• **Records for this task**:
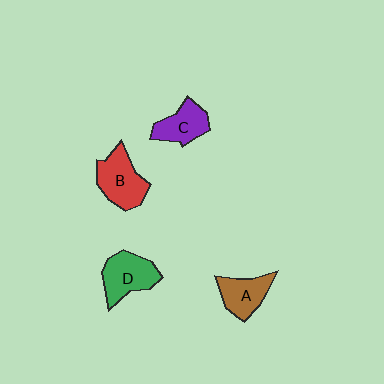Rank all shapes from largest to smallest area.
From largest to smallest: B (red), D (green), A (brown), C (purple).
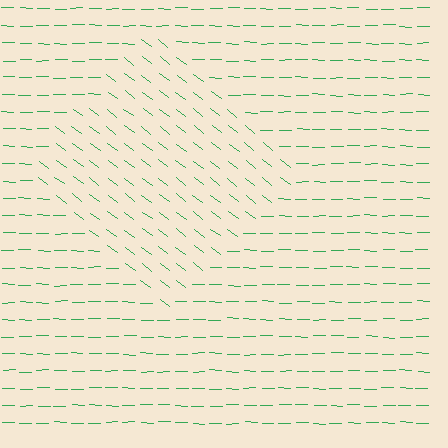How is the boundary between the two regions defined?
The boundary is defined purely by a change in line orientation (approximately 37 degrees difference). All lines are the same color and thickness.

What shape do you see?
I see a diamond.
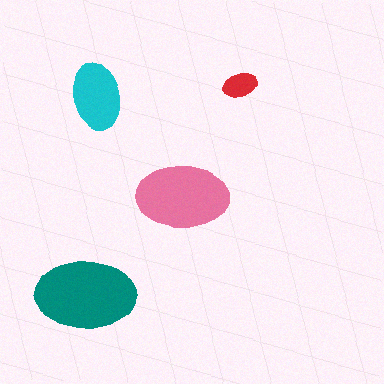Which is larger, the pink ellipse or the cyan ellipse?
The pink one.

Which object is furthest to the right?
The red ellipse is rightmost.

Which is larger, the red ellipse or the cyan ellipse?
The cyan one.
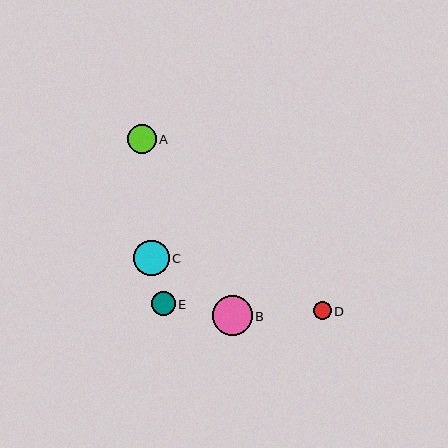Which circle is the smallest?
Circle D is the smallest with a size of approximately 18 pixels.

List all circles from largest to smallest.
From largest to smallest: B, C, A, E, D.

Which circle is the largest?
Circle B is the largest with a size of approximately 40 pixels.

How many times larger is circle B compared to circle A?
Circle B is approximately 1.4 times the size of circle A.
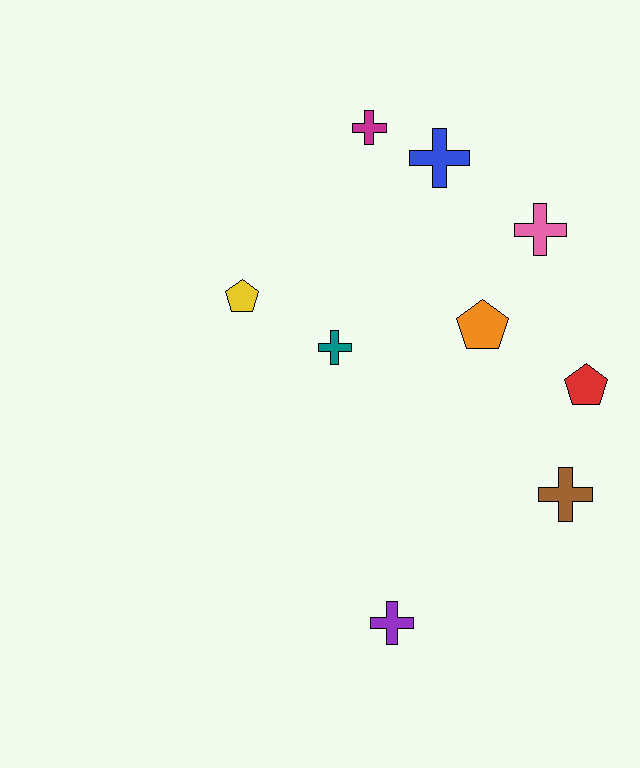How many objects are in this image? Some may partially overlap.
There are 9 objects.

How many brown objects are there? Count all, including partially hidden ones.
There is 1 brown object.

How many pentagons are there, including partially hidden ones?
There are 3 pentagons.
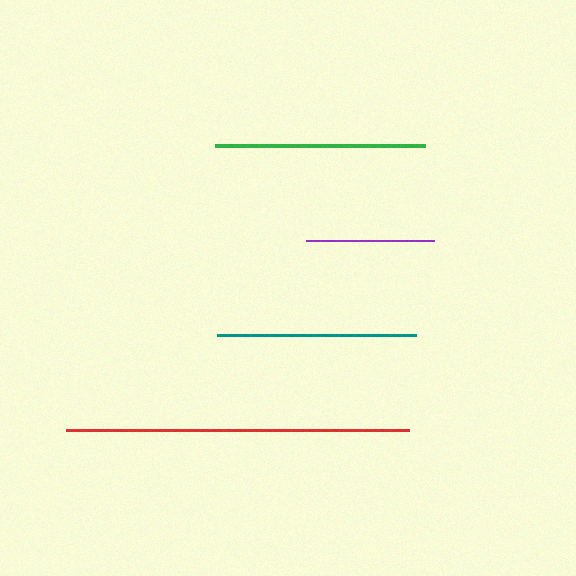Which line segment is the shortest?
The purple line is the shortest at approximately 127 pixels.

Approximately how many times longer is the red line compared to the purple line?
The red line is approximately 2.7 times the length of the purple line.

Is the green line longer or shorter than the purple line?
The green line is longer than the purple line.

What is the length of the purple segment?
The purple segment is approximately 127 pixels long.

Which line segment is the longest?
The red line is the longest at approximately 343 pixels.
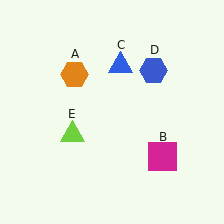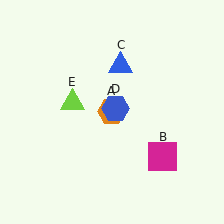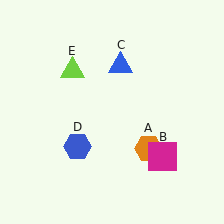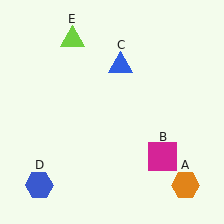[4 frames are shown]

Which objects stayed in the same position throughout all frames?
Magenta square (object B) and blue triangle (object C) remained stationary.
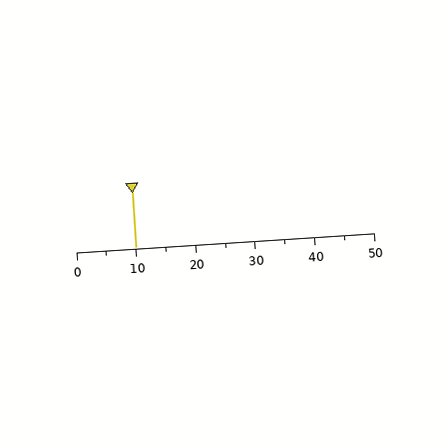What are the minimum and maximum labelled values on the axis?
The axis runs from 0 to 50.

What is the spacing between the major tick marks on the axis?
The major ticks are spaced 10 apart.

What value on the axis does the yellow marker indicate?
The marker indicates approximately 10.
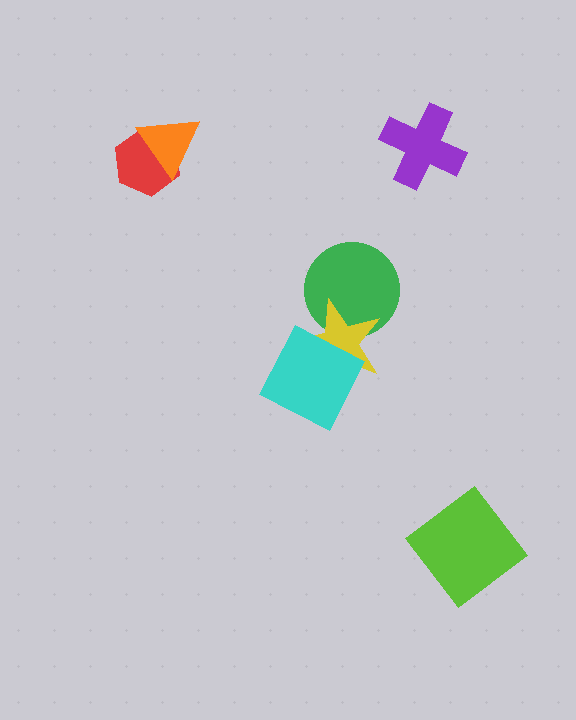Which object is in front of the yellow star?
The cyan square is in front of the yellow star.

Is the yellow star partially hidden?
Yes, it is partially covered by another shape.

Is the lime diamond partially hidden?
No, no other shape covers it.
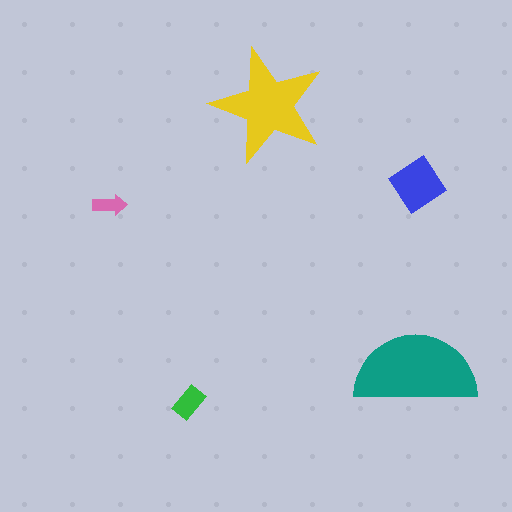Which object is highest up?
The yellow star is topmost.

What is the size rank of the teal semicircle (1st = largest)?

• **Aim**: Without the images, write out each line of the data verbatim.

• **Correct answer**:
Rank all shapes from largest to smallest area.
From largest to smallest: B (red), D (green), A (brown), C (purple).
How is the boundary between the two regions defined?
The boundary is defined purely by a change in line orientation (approximately 37 degrees difference). All lines are the same color and thickness.

What shape do you see?
I see a diamond.
Which is larger, the pink ellipse or the cyan ellipse?
The pink one.

Which object is furthest to the right?
The red ellipse is rightmost.

Which is larger, the red ellipse or the cyan ellipse?
The cyan one.
Which circle is the smallest?
Circle D is the smallest with a size of approximately 18 pixels.

List all circles from largest to smallest.
From largest to smallest: B, C, A, E, D.

Which circle is the largest?
Circle B is the largest with a size of approximately 40 pixels.

How many times larger is circle B compared to circle A?
Circle B is approximately 1.4 times the size of circle A.
How many objects are in this image? Some may partially overlap.
There are 9 objects.

How many brown objects are there? Count all, including partially hidden ones.
There is 1 brown object.

How many pentagons are there, including partially hidden ones?
There are 3 pentagons.
Which line segment is the shortest?
The purple line is the shortest at approximately 127 pixels.

Approximately how many times longer is the red line compared to the purple line?
The red line is approximately 2.7 times the length of the purple line.

Is the green line longer or shorter than the purple line?
The green line is longer than the purple line.

What is the length of the purple segment?
The purple segment is approximately 127 pixels long.

Which line segment is the longest?
The red line is the longest at approximately 343 pixels.
[4 frames are shown]

Which objects stayed in the same position throughout all frames?
Magenta square (object B) and blue triangle (object C) remained stationary.
What are the minimum and maximum labelled values on the axis?
The axis runs from 0 to 50.

What is the spacing between the major tick marks on the axis?
The major ticks are spaced 10 apart.

What value on the axis does the yellow marker indicate?
The marker indicates approximately 10.
Which object is in front of the yellow star?
The cyan square is in front of the yellow star.

Is the yellow star partially hidden?
Yes, it is partially covered by another shape.

Is the lime diamond partially hidden?
No, no other shape covers it.
Which object is highest up?
The yellow star is topmost.

What is the size rank of the teal semicircle (1st = largest)?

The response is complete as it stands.